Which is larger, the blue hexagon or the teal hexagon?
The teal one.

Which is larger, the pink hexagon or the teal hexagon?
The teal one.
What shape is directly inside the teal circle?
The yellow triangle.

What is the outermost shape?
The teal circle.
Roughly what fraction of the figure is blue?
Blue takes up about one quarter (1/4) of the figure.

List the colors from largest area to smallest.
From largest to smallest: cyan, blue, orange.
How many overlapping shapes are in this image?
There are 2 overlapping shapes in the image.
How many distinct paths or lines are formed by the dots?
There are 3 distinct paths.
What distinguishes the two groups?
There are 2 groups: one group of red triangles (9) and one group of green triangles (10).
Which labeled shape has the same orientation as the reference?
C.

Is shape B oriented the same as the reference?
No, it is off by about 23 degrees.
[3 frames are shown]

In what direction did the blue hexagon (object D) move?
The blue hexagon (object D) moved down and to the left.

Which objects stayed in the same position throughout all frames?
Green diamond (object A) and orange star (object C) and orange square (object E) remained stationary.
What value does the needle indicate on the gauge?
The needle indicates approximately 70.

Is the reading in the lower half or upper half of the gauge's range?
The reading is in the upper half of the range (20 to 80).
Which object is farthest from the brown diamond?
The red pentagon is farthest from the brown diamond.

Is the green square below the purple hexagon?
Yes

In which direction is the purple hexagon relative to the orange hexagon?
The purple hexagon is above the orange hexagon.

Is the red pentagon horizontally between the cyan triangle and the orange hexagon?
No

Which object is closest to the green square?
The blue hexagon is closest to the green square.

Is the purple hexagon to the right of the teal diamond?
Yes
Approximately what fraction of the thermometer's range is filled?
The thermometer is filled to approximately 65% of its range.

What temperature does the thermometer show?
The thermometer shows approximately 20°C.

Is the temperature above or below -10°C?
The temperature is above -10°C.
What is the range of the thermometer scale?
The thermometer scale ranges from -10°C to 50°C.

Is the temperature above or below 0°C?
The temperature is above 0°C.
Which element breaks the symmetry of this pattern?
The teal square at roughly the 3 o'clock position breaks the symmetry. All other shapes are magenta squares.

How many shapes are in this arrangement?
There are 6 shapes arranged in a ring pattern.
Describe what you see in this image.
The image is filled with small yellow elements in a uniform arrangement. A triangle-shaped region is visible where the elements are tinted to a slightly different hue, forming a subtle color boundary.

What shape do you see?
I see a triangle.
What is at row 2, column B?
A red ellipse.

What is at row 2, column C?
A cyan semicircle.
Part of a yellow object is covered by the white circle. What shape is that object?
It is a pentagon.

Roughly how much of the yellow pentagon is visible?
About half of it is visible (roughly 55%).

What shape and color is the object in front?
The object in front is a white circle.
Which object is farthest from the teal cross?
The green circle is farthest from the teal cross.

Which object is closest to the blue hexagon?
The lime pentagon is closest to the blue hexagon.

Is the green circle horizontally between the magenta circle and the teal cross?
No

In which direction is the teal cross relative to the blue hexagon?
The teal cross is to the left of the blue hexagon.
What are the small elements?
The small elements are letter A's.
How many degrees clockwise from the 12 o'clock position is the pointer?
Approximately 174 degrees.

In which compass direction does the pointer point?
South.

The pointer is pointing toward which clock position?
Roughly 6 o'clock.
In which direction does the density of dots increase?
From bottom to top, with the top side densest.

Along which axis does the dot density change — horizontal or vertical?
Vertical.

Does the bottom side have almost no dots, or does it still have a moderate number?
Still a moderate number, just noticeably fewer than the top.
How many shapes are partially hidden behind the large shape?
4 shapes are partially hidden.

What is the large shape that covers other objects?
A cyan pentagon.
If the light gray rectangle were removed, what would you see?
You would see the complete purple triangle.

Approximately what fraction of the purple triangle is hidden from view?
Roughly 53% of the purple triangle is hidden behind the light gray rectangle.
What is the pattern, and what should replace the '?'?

_____

Exercise task — Return the line that contains "Approximately what fraction of the purple" and all lines after it, verbatim, and nothing else.

Task answer —
Approximately what fraction of the purple triangle is hidden from view?
Roughly 53% of the purple triangle is hidden behind the light gray rectangle.
What is the pattern, and what should replace the '?'?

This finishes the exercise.